SHORT TASK =
Copy every record exactly, and keep the pictures out.
★ ★ ★ ★
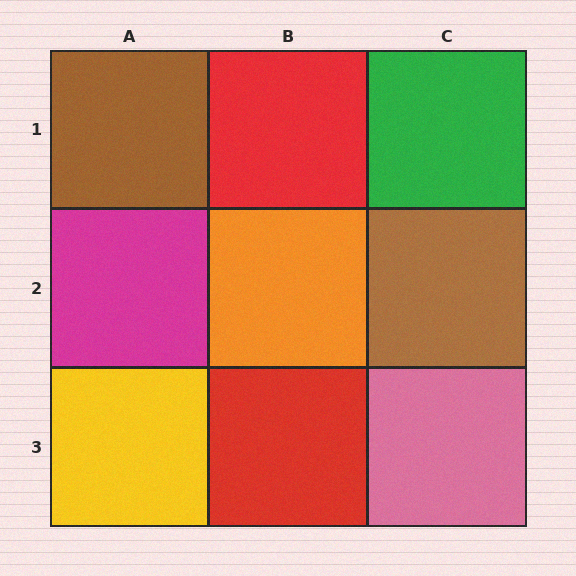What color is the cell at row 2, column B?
Orange.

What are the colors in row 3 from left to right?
Yellow, red, pink.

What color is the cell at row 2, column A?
Magenta.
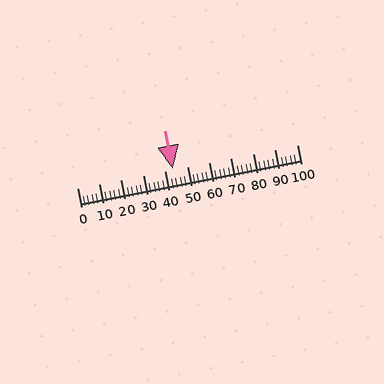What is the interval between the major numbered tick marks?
The major tick marks are spaced 10 units apart.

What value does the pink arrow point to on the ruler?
The pink arrow points to approximately 44.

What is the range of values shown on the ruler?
The ruler shows values from 0 to 100.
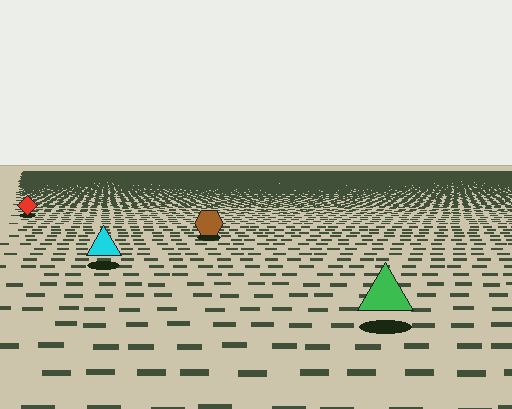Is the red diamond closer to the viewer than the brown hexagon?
No. The brown hexagon is closer — you can tell from the texture gradient: the ground texture is coarser near it.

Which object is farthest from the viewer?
The red diamond is farthest from the viewer. It appears smaller and the ground texture around it is denser.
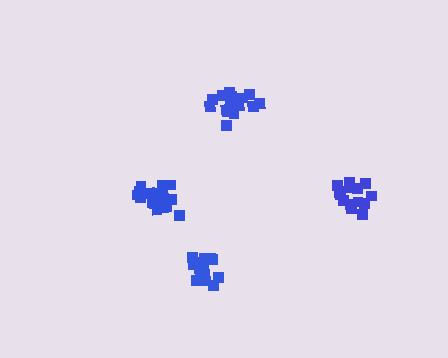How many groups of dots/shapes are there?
There are 4 groups.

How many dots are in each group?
Group 1: 17 dots, Group 2: 18 dots, Group 3: 17 dots, Group 4: 15 dots (67 total).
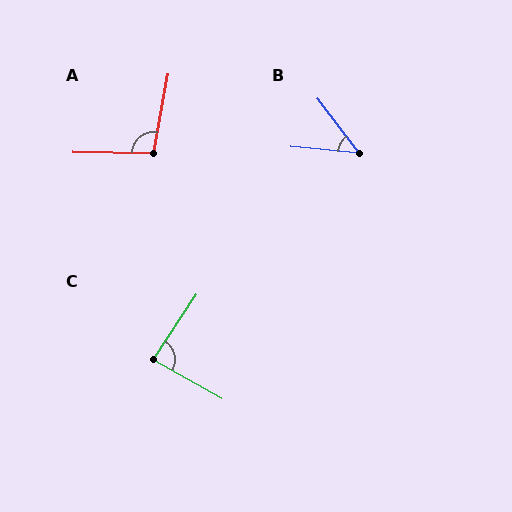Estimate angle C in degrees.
Approximately 85 degrees.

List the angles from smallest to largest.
B (48°), C (85°), A (99°).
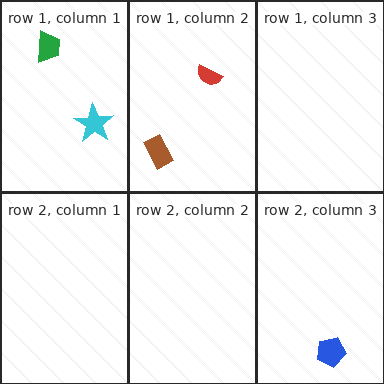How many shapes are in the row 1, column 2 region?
2.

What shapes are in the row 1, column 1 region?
The green trapezoid, the cyan star.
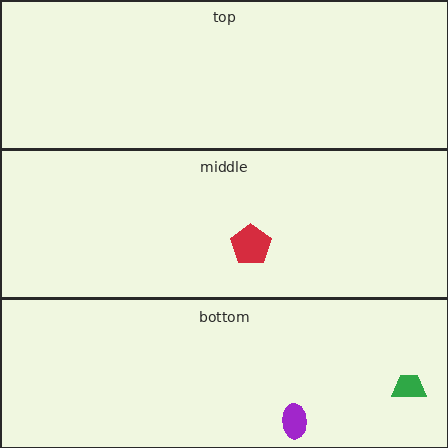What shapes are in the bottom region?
The purple ellipse, the green trapezoid.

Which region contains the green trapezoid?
The bottom region.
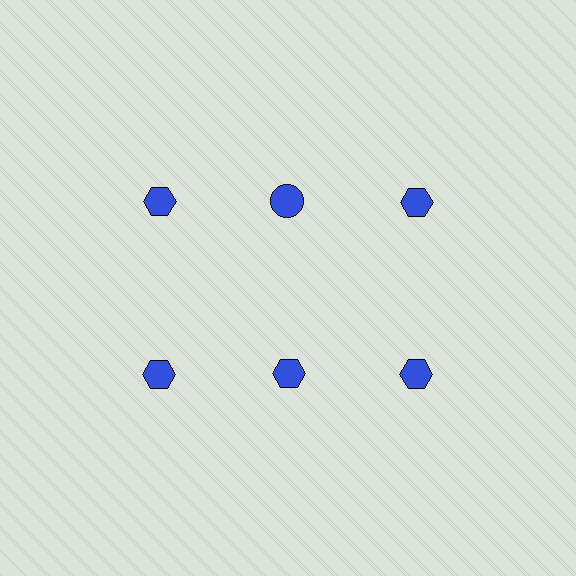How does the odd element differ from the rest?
It has a different shape: circle instead of hexagon.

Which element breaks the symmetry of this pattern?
The blue circle in the top row, center column breaks the symmetry. All other shapes are blue hexagons.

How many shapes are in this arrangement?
There are 6 shapes arranged in a grid pattern.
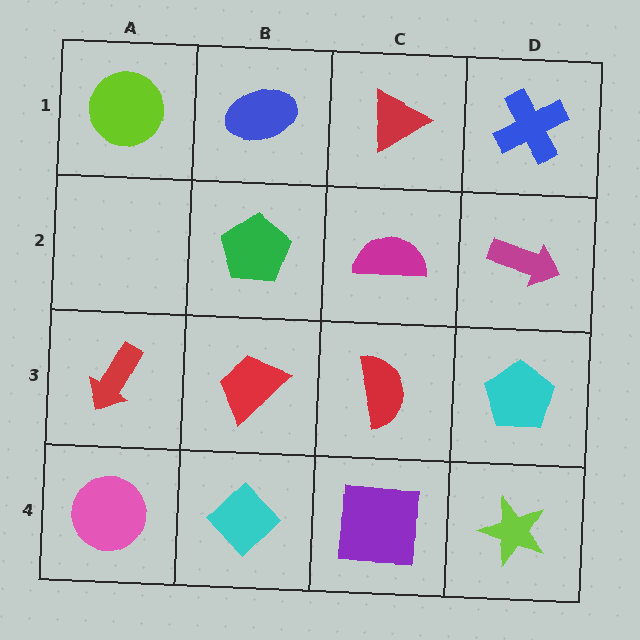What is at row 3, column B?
A red trapezoid.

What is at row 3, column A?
A red arrow.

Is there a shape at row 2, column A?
No, that cell is empty.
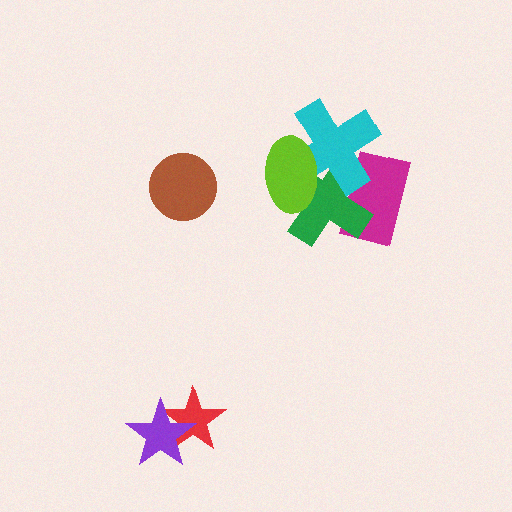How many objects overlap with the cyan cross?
3 objects overlap with the cyan cross.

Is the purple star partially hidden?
No, no other shape covers it.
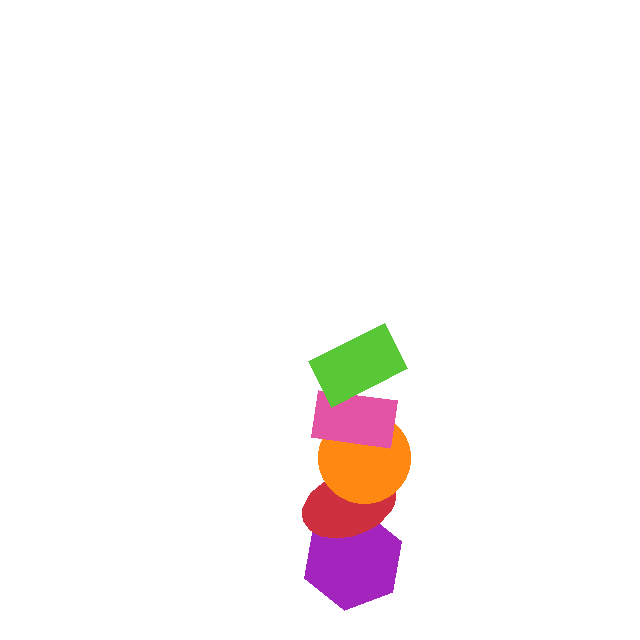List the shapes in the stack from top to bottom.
From top to bottom: the lime rectangle, the pink rectangle, the orange circle, the red ellipse, the purple hexagon.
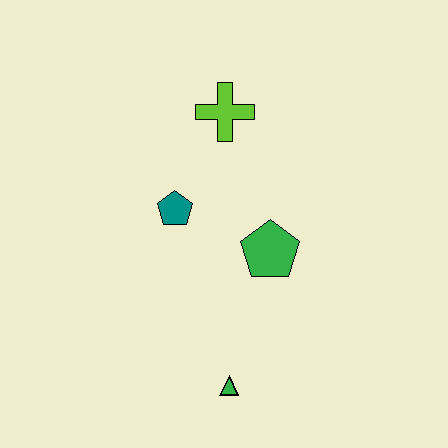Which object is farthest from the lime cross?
The green triangle is farthest from the lime cross.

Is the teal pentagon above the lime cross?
No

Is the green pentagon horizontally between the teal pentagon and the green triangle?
No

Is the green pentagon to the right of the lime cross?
Yes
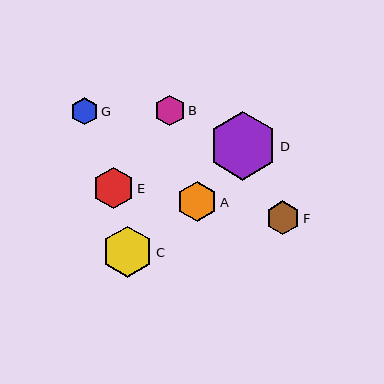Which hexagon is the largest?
Hexagon D is the largest with a size of approximately 69 pixels.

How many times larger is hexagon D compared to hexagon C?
Hexagon D is approximately 1.3 times the size of hexagon C.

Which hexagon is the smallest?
Hexagon G is the smallest with a size of approximately 27 pixels.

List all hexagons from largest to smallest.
From largest to smallest: D, C, E, A, F, B, G.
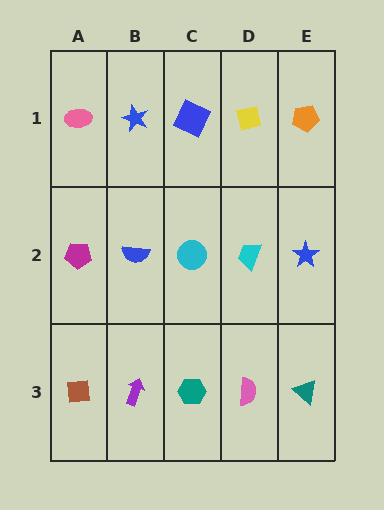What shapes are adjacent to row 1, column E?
A blue star (row 2, column E), a yellow square (row 1, column D).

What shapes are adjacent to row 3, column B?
A blue semicircle (row 2, column B), a brown square (row 3, column A), a teal hexagon (row 3, column C).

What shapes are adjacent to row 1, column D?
A cyan trapezoid (row 2, column D), a blue square (row 1, column C), an orange pentagon (row 1, column E).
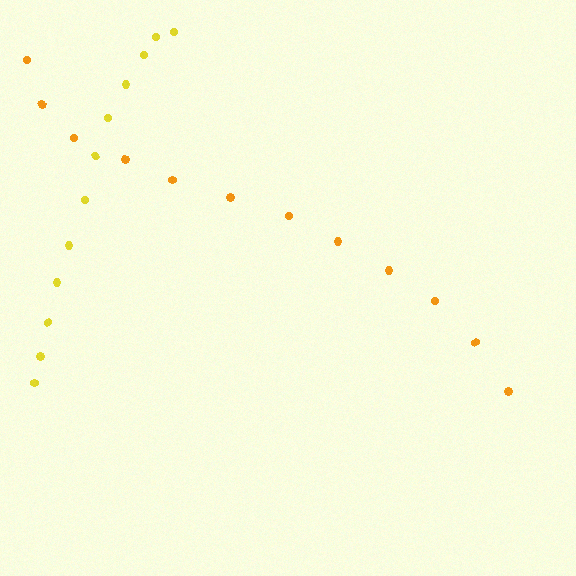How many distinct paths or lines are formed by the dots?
There are 2 distinct paths.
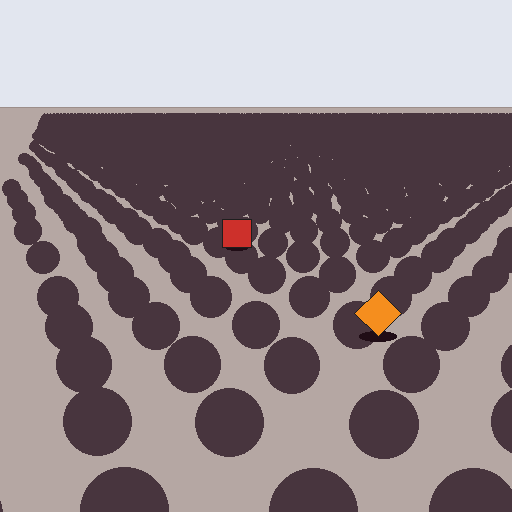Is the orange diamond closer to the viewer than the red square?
Yes. The orange diamond is closer — you can tell from the texture gradient: the ground texture is coarser near it.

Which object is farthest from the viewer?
The red square is farthest from the viewer. It appears smaller and the ground texture around it is denser.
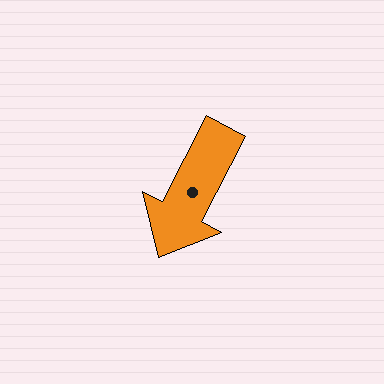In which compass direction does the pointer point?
Southwest.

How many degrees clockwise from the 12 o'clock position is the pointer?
Approximately 207 degrees.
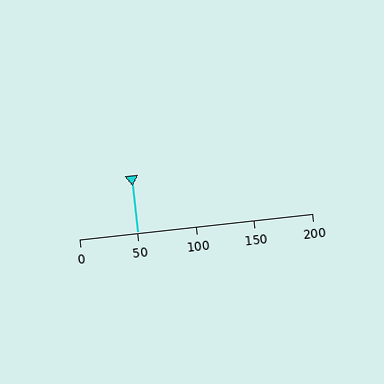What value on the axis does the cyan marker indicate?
The marker indicates approximately 50.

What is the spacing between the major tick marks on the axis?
The major ticks are spaced 50 apart.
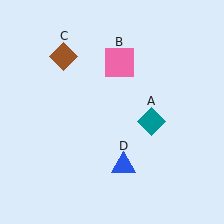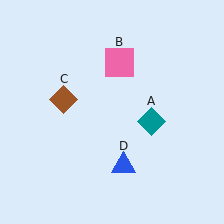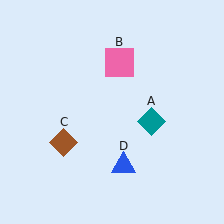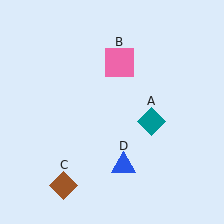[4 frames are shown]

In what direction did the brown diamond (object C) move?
The brown diamond (object C) moved down.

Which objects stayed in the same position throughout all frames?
Teal diamond (object A) and pink square (object B) and blue triangle (object D) remained stationary.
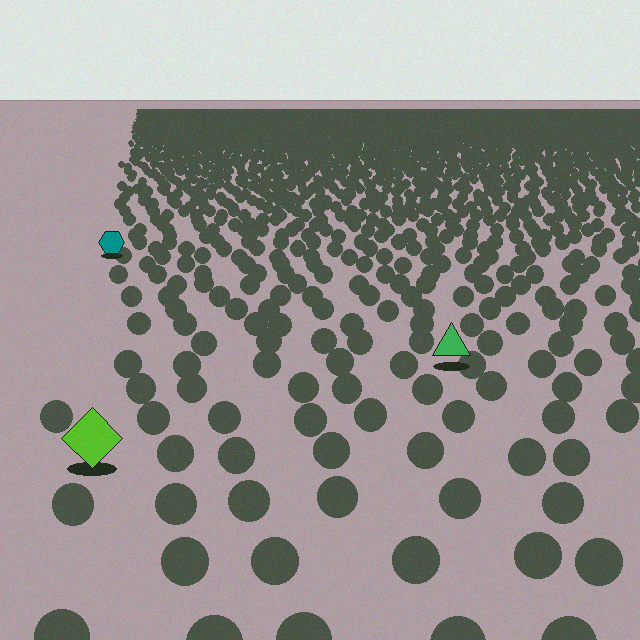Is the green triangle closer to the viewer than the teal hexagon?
Yes. The green triangle is closer — you can tell from the texture gradient: the ground texture is coarser near it.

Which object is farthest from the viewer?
The teal hexagon is farthest from the viewer. It appears smaller and the ground texture around it is denser.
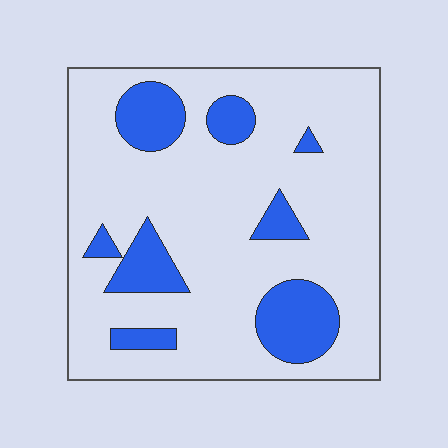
★ ★ ★ ★
SOLUTION TO THIS TASK =
What color is the cell at row 2, column B?
Orange.

What are the colors in row 3 from left to right?
Yellow, red, pink.

What color is the cell at row 2, column A?
Magenta.
What is the interval between the major numbered tick marks?
The major tick marks are spaced 10 units apart.

What value does the pink arrow point to on the ruler?
The pink arrow points to approximately 44.

What is the range of values shown on the ruler?
The ruler shows values from 0 to 100.
Is the red diamond closer to the viewer than the brown hexagon?
No. The brown hexagon is closer — you can tell from the texture gradient: the ground texture is coarser near it.

Which object is farthest from the viewer?
The red diamond is farthest from the viewer. It appears smaller and the ground texture around it is denser.
How many groups of dots/shapes are there?
There are 4 groups.

How many dots are in each group?
Group 1: 17 dots, Group 2: 18 dots, Group 3: 17 dots, Group 4: 15 dots (67 total).
Estimate angle C in degrees.
Approximately 85 degrees.

List the angles from smallest to largest.
B (48°), C (85°), A (99°).
How many shapes are in the row 1, column 2 region?
2.

What shapes are in the row 1, column 1 region?
The green trapezoid, the cyan star.
What shapes are in the bottom region?
The purple ellipse, the green trapezoid.

Which region contains the green trapezoid?
The bottom region.
How does the odd element differ from the rest?
It has a different shape: circle instead of hexagon.

Which element breaks the symmetry of this pattern?
The blue circle in the top row, center column breaks the symmetry. All other shapes are blue hexagons.

How many shapes are in this arrangement?
There are 6 shapes arranged in a grid pattern.
What is at row 3, column B?
A red trapezoid.

What is at row 3, column A?
A red arrow.

Is there a shape at row 2, column A?
No, that cell is empty.
How many objects overlap with the cyan cross?
3 objects overlap with the cyan cross.

Is the purple star partially hidden?
No, no other shape covers it.
List the shapes in the stack from top to bottom.
From top to bottom: the lime rectangle, the pink rectangle, the orange circle, the red ellipse, the purple hexagon.
Which object is farthest from the lime cross?
The green triangle is farthest from the lime cross.

Is the teal pentagon above the lime cross?
No

Is the green pentagon horizontally between the teal pentagon and the green triangle?
No

Is the green pentagon to the right of the lime cross?
Yes
Which hexagon is the largest?
Hexagon D is the largest with a size of approximately 69 pixels.

How many times larger is hexagon D compared to hexagon C?
Hexagon D is approximately 1.3 times the size of hexagon C.

Which hexagon is the smallest?
Hexagon G is the smallest with a size of approximately 27 pixels.

List all hexagons from largest to smallest.
From largest to smallest: D, C, E, A, F, B, G.
What shapes are adjacent to row 1, column E?
A blue star (row 2, column E), a yellow square (row 1, column D).

What shapes are adjacent to row 3, column B?
A blue semicircle (row 2, column B), a brown square (row 3, column A), a teal hexagon (row 3, column C).

What shapes are adjacent to row 1, column D?
A cyan trapezoid (row 2, column D), a blue square (row 1, column C), an orange pentagon (row 1, column E).
How many distinct paths or lines are formed by the dots?
There are 2 distinct paths.
Is the orange diamond closer to the viewer than the red square?
Yes. The orange diamond is closer — you can tell from the texture gradient: the ground texture is coarser near it.

Which object is farthest from the viewer?
The red square is farthest from the viewer. It appears smaller and the ground texture around it is denser.
In which compass direction does the pointer point?
Southwest.

How many degrees clockwise from the 12 o'clock position is the pointer?
Approximately 207 degrees.
What value on the axis does the cyan marker indicate?
The marker indicates approximately 50.

What is the spacing between the major tick marks on the axis?
The major ticks are spaced 50 apart.
[4 frames are shown]

In what direction did the brown diamond (object C) move?
The brown diamond (object C) moved down.

Which objects stayed in the same position throughout all frames?
Teal diamond (object A) and pink square (object B) and blue triangle (object D) remained stationary.
Is the green triangle closer to the viewer than the teal hexagon?
Yes. The green triangle is closer — you can tell from the texture gradient: the ground texture is coarser near it.

Which object is farthest from the viewer?
The teal hexagon is farthest from the viewer. It appears smaller and the ground texture around it is denser.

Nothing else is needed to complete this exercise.